> _WORK INSTRUCTIONS_
Below is a block of records; return all of them exactly, but without the images.

> _INFORMATION GIVEN_

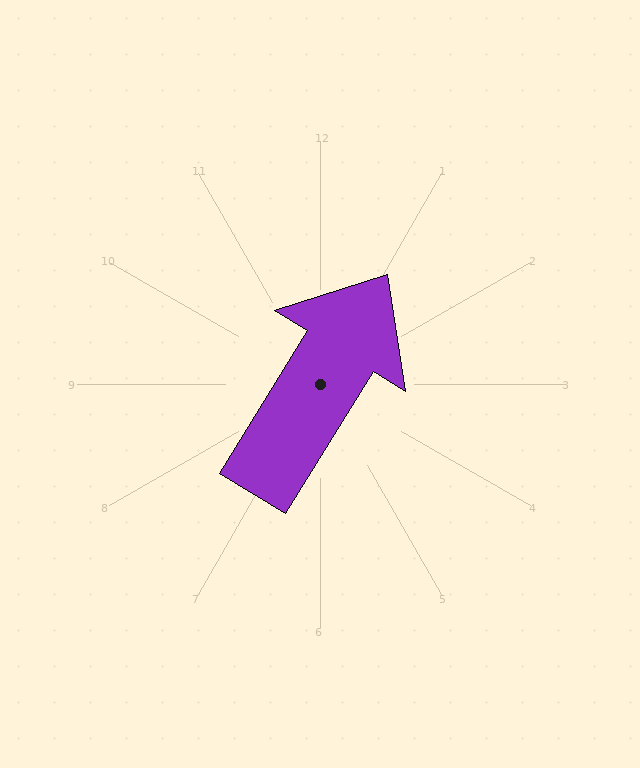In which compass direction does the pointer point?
Northeast.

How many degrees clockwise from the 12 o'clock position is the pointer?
Approximately 32 degrees.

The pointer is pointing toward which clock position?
Roughly 1 o'clock.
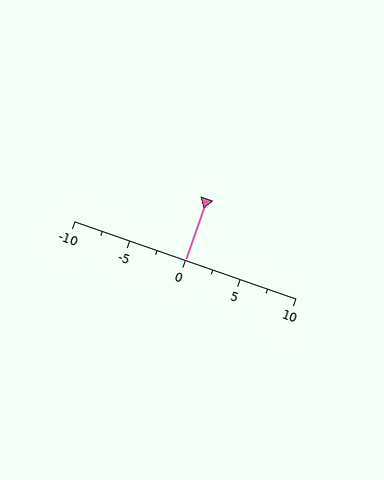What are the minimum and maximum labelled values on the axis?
The axis runs from -10 to 10.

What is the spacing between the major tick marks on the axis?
The major ticks are spaced 5 apart.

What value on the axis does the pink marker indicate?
The marker indicates approximately 0.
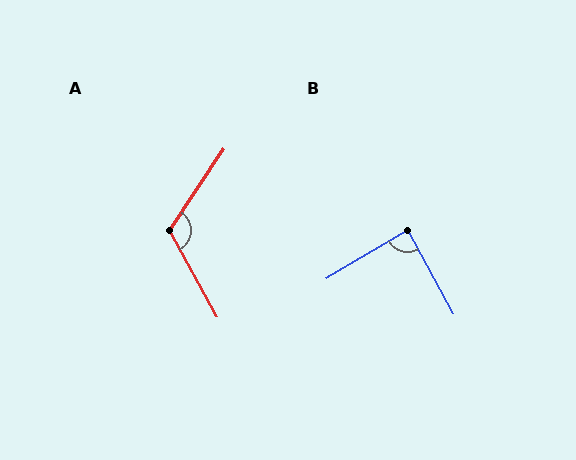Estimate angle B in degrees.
Approximately 88 degrees.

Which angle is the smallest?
B, at approximately 88 degrees.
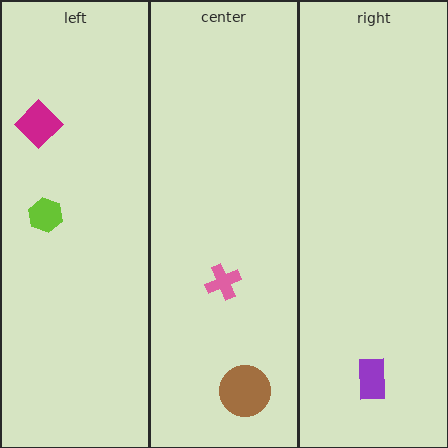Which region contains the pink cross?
The center region.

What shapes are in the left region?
The lime hexagon, the magenta diamond.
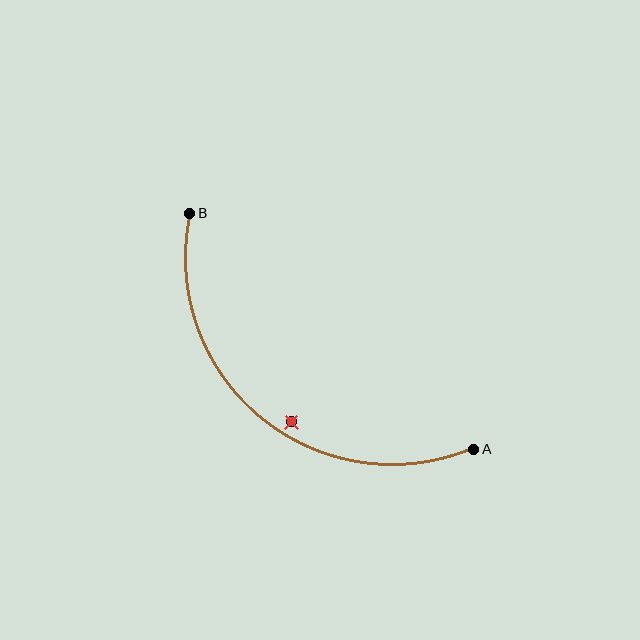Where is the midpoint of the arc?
The arc midpoint is the point on the curve farthest from the straight line joining A and B. It sits below and to the left of that line.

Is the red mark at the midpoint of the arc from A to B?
No — the red mark does not lie on the arc at all. It sits slightly inside the curve.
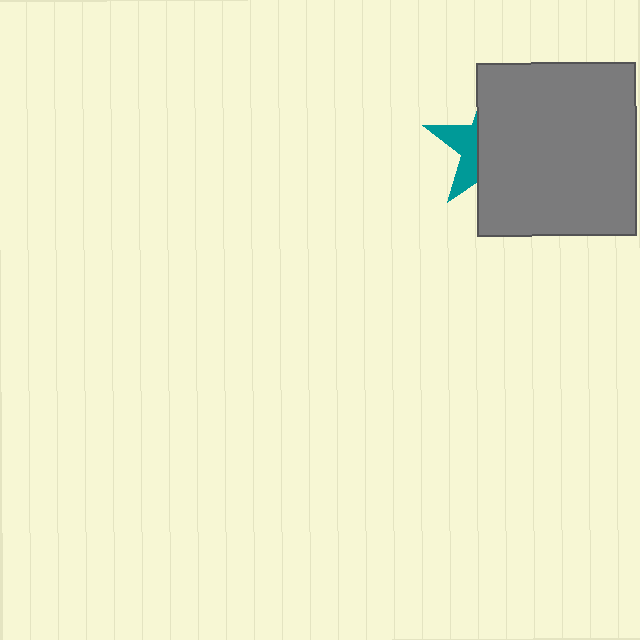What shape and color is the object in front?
The object in front is a gray rectangle.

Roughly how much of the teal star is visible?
A small part of it is visible (roughly 33%).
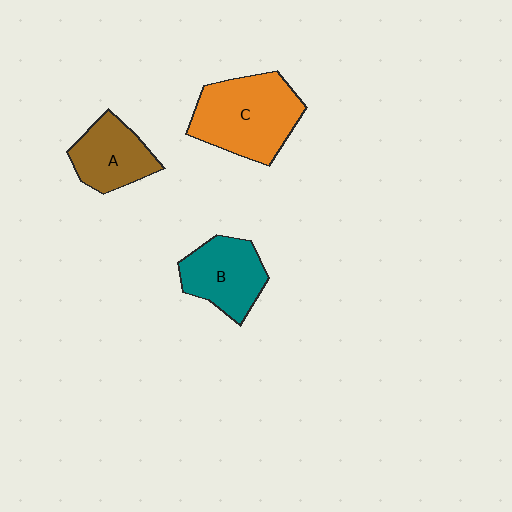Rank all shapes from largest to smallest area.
From largest to smallest: C (orange), B (teal), A (brown).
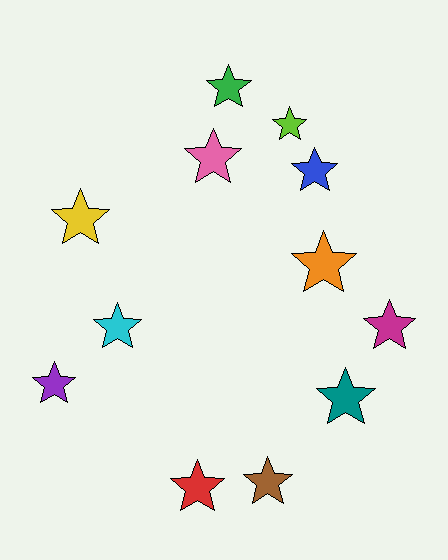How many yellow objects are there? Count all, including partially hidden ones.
There is 1 yellow object.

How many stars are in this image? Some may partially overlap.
There are 12 stars.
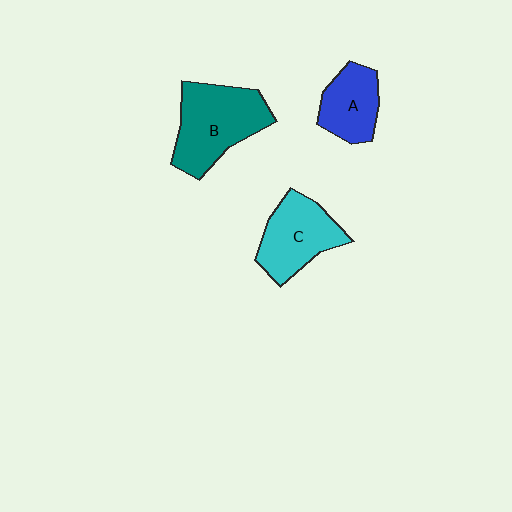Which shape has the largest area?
Shape B (teal).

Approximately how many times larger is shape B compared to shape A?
Approximately 1.7 times.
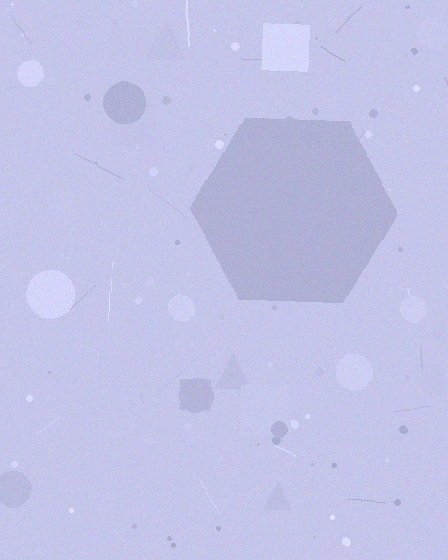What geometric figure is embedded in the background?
A hexagon is embedded in the background.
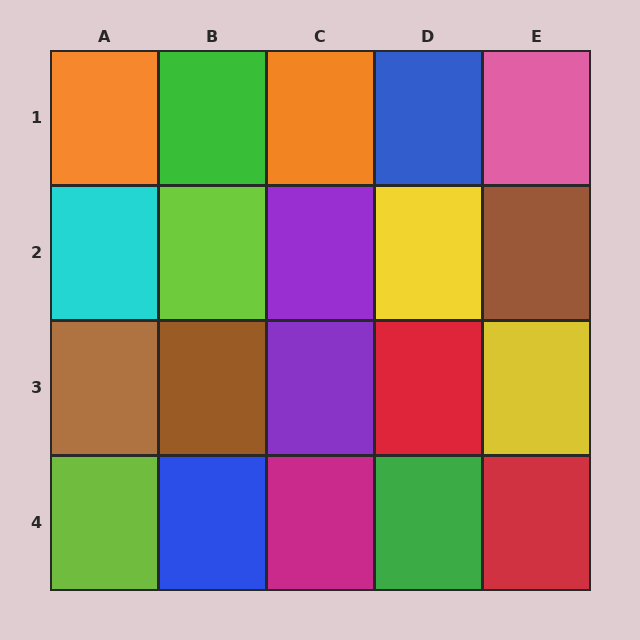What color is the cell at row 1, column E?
Pink.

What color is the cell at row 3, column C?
Purple.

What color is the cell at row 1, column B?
Green.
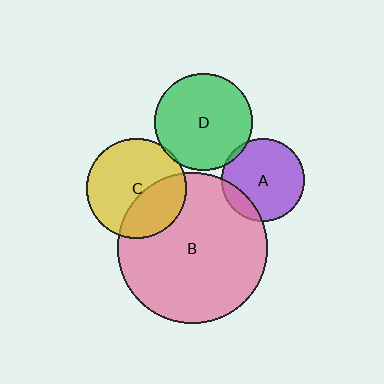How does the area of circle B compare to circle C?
Approximately 2.3 times.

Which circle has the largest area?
Circle B (pink).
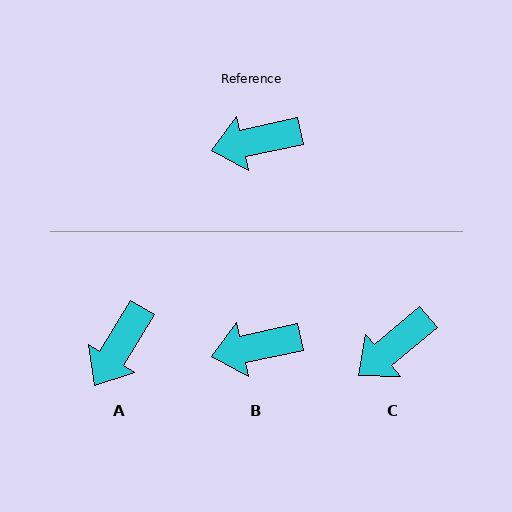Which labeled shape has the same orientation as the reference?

> _REPLY TO THE EXERCISE_
In which compass direction does the pointer point?
Northeast.

How many degrees clockwise from the 12 o'clock position is the pointer?
Approximately 32 degrees.

The pointer is pointing toward which clock position?
Roughly 1 o'clock.
What are the minimum and maximum labelled values on the axis?
The axis runs from -10 to 10.

What is the spacing between the major tick marks on the axis?
The major ticks are spaced 5 apart.

What value on the axis does the pink marker indicate?
The marker indicates approximately 0.
Estimate angle B in degrees.
Approximately 88 degrees.

Which angle is the smallest?
B, at approximately 88 degrees.
Which region contains the pink cross?
The center region.

What shapes are in the left region?
The lime hexagon, the magenta diamond.
Where is the midpoint of the arc?
The arc midpoint is the point on the curve farthest from the straight line joining A and B. It sits below and to the left of that line.

Is the red mark at the midpoint of the arc from A to B?
No — the red mark does not lie on the arc at all. It sits slightly inside the curve.
What shape and color is the object in front?
The object in front is a gray rectangle.

Roughly how much of the teal star is visible?
A small part of it is visible (roughly 33%).
Rank all shapes from largest to smallest area.
From largest to smallest: C (orange), B (teal), A (brown).
How many yellow objects are there? Count all, including partially hidden ones.
There is 1 yellow object.

How many stars are in this image? Some may partially overlap.
There are 12 stars.
Which shape has the largest area?
Shape B (teal).

Approximately how many times larger is shape B compared to shape A?
Approximately 1.7 times.
What geometric figure is embedded in the background?
A hexagon is embedded in the background.
What color is the cell at row 1, column E?
Pink.

What color is the cell at row 3, column C?
Purple.

What color is the cell at row 1, column B?
Green.
How does the area of circle B compare to circle C?
Approximately 2.3 times.

Which circle has the largest area?
Circle B (pink).
Which labeled shape has the same orientation as the reference?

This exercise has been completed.